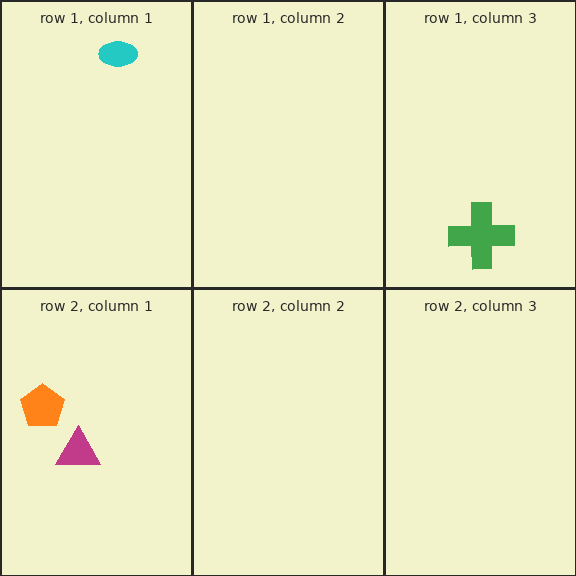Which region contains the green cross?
The row 1, column 3 region.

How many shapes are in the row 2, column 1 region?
2.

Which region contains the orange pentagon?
The row 2, column 1 region.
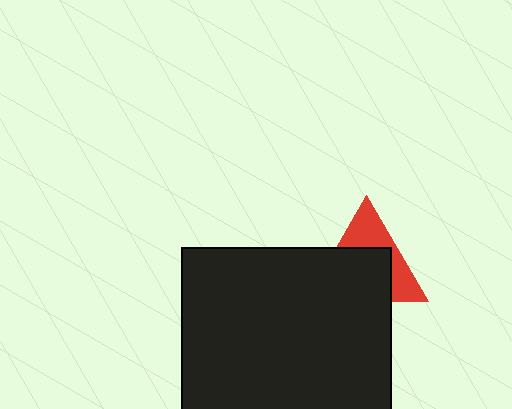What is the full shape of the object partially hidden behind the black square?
The partially hidden object is a red triangle.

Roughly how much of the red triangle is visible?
A small part of it is visible (roughly 42%).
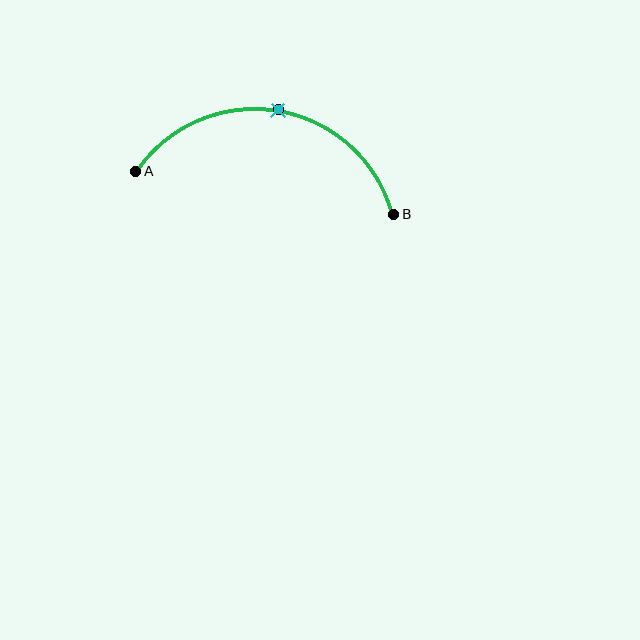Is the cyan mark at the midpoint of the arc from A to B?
Yes. The cyan mark lies on the arc at equal arc-length from both A and B — it is the arc midpoint.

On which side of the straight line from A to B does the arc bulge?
The arc bulges above the straight line connecting A and B.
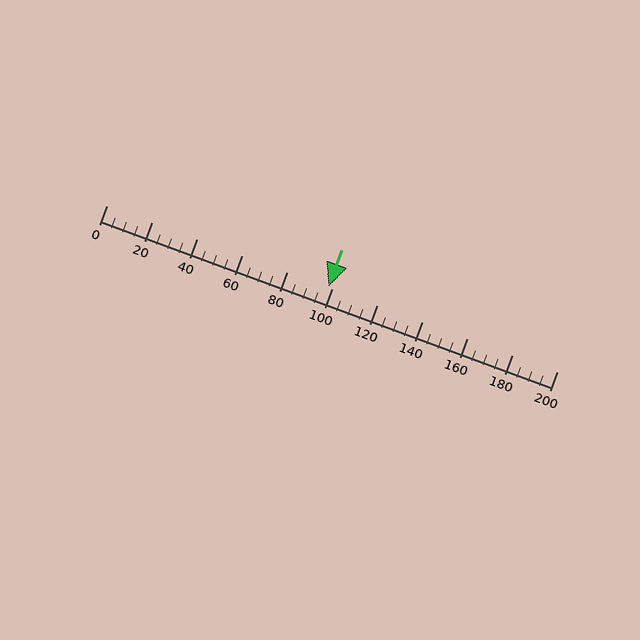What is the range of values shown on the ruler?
The ruler shows values from 0 to 200.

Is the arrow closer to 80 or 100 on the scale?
The arrow is closer to 100.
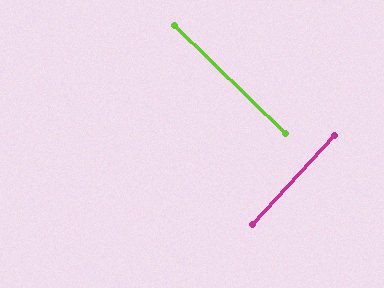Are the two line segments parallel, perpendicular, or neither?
Perpendicular — they meet at approximately 89°.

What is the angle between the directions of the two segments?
Approximately 89 degrees.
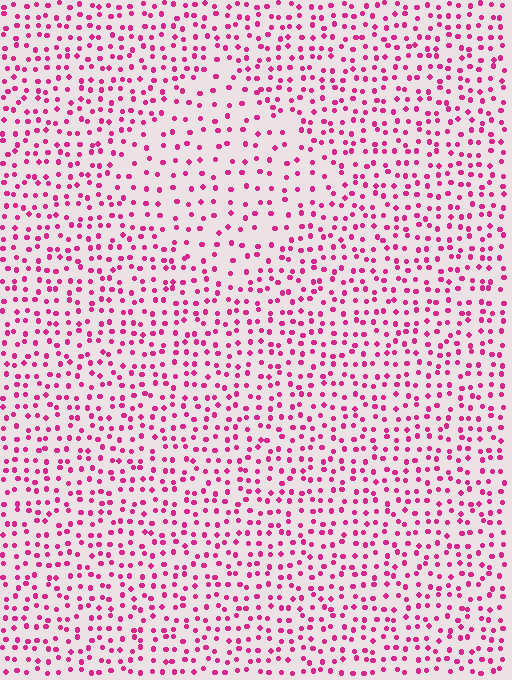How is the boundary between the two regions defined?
The boundary is defined by a change in element density (approximately 1.7x ratio). All elements are the same color, size, and shape.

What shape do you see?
I see a diamond.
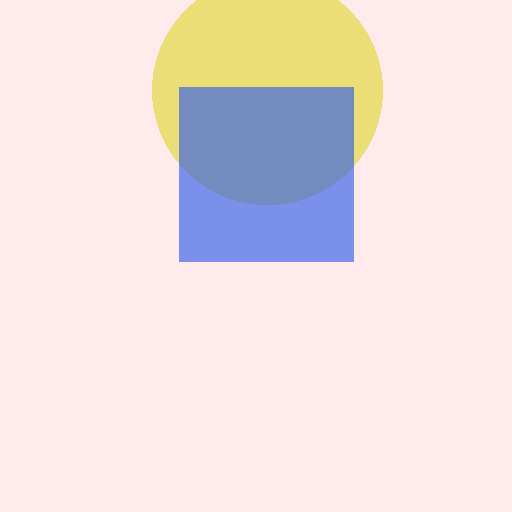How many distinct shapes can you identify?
There are 2 distinct shapes: a yellow circle, a blue square.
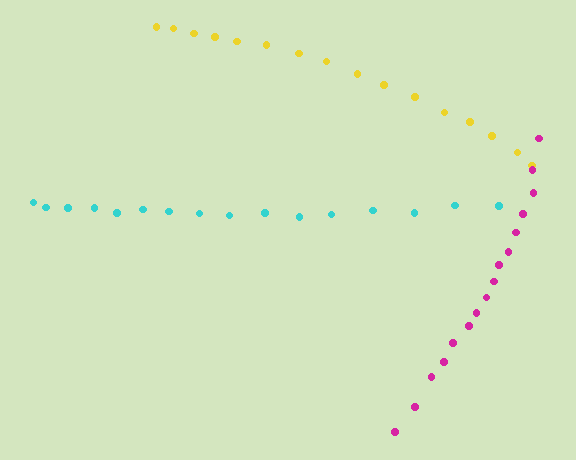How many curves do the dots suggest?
There are 3 distinct paths.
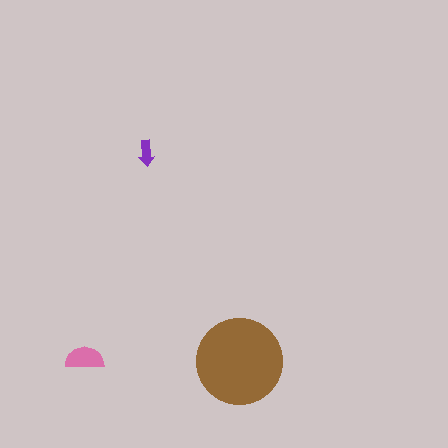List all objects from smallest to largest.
The purple arrow, the pink semicircle, the brown circle.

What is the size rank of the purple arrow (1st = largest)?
3rd.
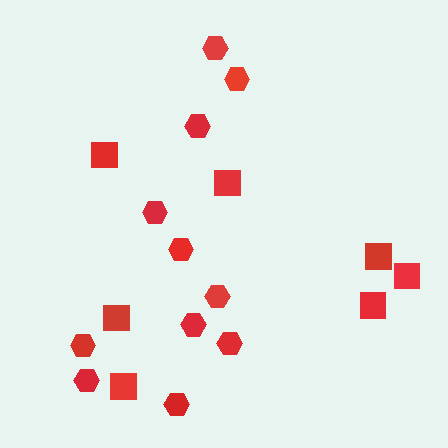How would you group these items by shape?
There are 2 groups: one group of squares (7) and one group of hexagons (11).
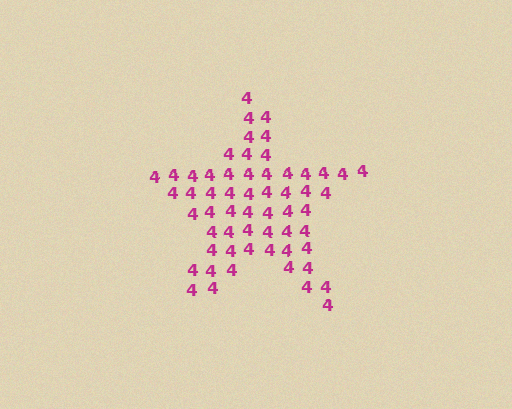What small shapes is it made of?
It is made of small digit 4's.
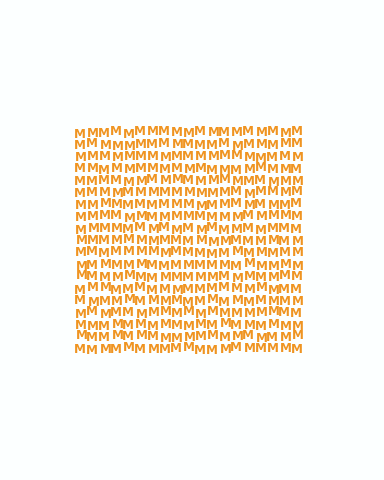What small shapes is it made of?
It is made of small letter M's.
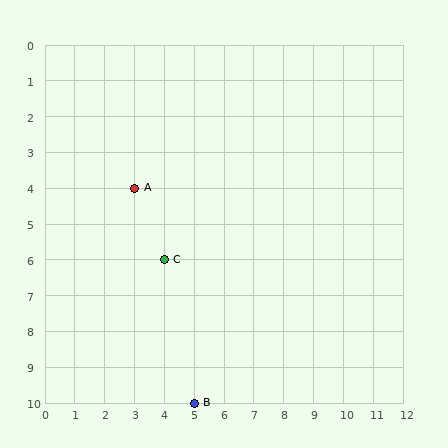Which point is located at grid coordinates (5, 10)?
Point B is at (5, 10).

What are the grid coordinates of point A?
Point A is at grid coordinates (3, 4).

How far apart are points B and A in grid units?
Points B and A are 2 columns and 6 rows apart (about 6.3 grid units diagonally).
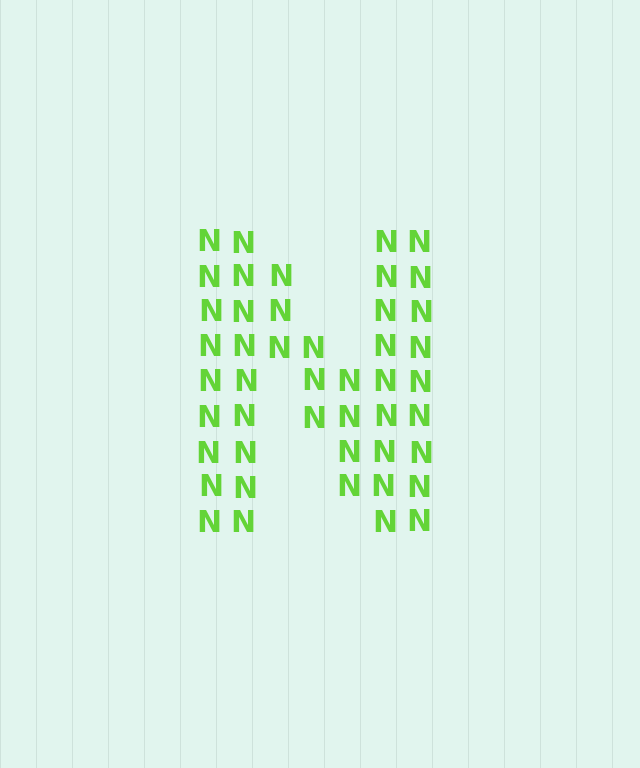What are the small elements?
The small elements are letter N's.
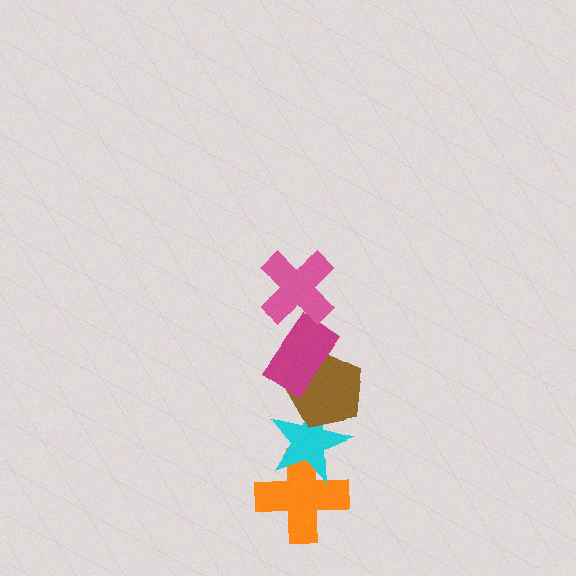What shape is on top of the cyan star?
The brown pentagon is on top of the cyan star.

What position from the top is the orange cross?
The orange cross is 5th from the top.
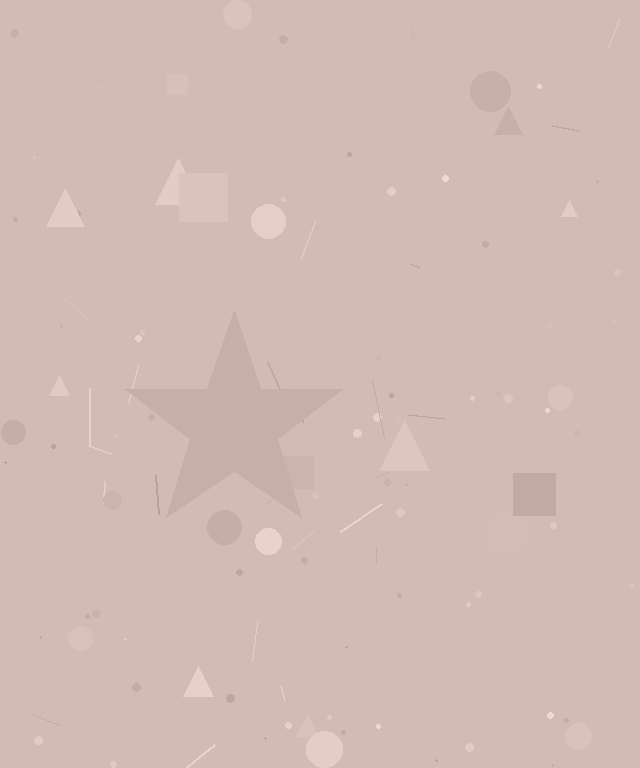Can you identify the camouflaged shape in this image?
The camouflaged shape is a star.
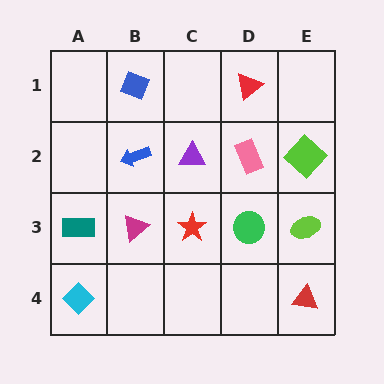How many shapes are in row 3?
5 shapes.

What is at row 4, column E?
A red triangle.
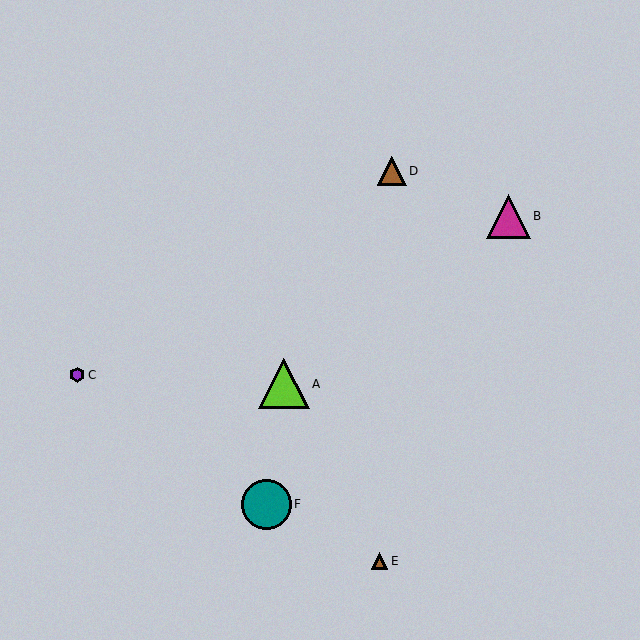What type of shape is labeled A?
Shape A is a lime triangle.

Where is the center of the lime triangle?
The center of the lime triangle is at (284, 384).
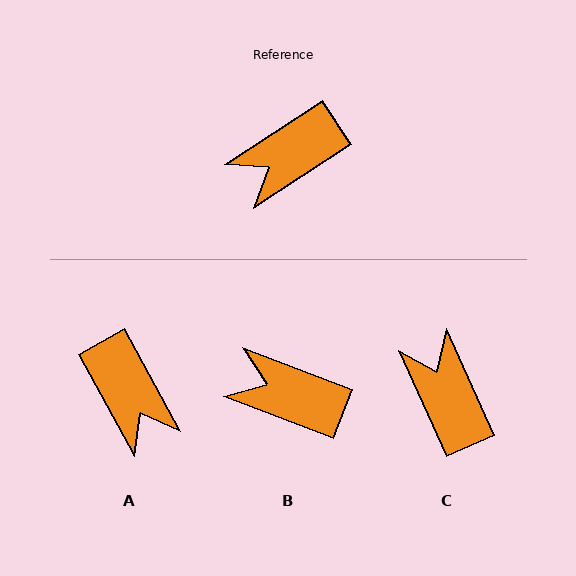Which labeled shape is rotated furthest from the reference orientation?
C, about 99 degrees away.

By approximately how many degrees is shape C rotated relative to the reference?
Approximately 99 degrees clockwise.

**TASK:**
Print each record exactly as it stands, leaving the images out.

**EXPECTED ANSWER:**
Which region contains the green cross?
The row 1, column 3 region.

How many shapes are in the row 2, column 1 region?
2.

Which region contains the orange pentagon?
The row 2, column 1 region.
What is the full shape of the object partially hidden behind the black square?
The partially hidden object is a red triangle.

Roughly how much of the red triangle is visible?
A small part of it is visible (roughly 42%).
Is the cyan mark at the midpoint of the arc from A to B?
Yes. The cyan mark lies on the arc at equal arc-length from both A and B — it is the arc midpoint.

On which side of the straight line from A to B does the arc bulge?
The arc bulges above the straight line connecting A and B.
What is the range of values shown on the ruler?
The ruler shows values from 0 to 200.

Is the arrow closer to 80 or 100 on the scale?
The arrow is closer to 100.
Are the two line segments parallel, perpendicular, or neither?
Perpendicular — they meet at approximately 89°.

What is the angle between the directions of the two segments?
Approximately 89 degrees.
How is the boundary between the two regions defined?
The boundary is defined by a change in element density (approximately 1.7x ratio). All elements are the same color, size, and shape.

What shape do you see?
I see a diamond.
How many distinct shapes can you identify?
There are 2 distinct shapes: a yellow circle, a blue square.
How many curves do the dots suggest?
There are 3 distinct paths.
List all objects from smallest to largest.
The purple arrow, the pink semicircle, the brown circle.

What is the size rank of the purple arrow (1st = largest)?
3rd.
How would you group these items by shape?
There are 2 groups: one group of squares (7) and one group of hexagons (11).
What small shapes is it made of?
It is made of small digit 4's.
What small shapes is it made of?
It is made of small letter M's.
Which point is located at grid coordinates (5, 10)?
Point B is at (5, 10).

What are the grid coordinates of point A?
Point A is at grid coordinates (3, 4).

How far apart are points B and A in grid units?
Points B and A are 2 columns and 6 rows apart (about 6.3 grid units diagonally).
What are the small elements?
The small elements are letter N's.
What shape is on top of the cyan star?
The brown pentagon is on top of the cyan star.

What position from the top is the orange cross?
The orange cross is 5th from the top.
Can you identify the camouflaged shape in this image?
The camouflaged shape is a star.
How many shapes are in row 3?
5 shapes.

What is at row 4, column E?
A red triangle.
What type of shape is labeled A?
Shape A is a lime triangle.

Where is the center of the lime triangle?
The center of the lime triangle is at (284, 384).
Which labeled shape is rotated furthest from the reference orientation?
C, about 99 degrees away.

By approximately how many degrees is shape C rotated relative to the reference?
Approximately 99 degrees clockwise.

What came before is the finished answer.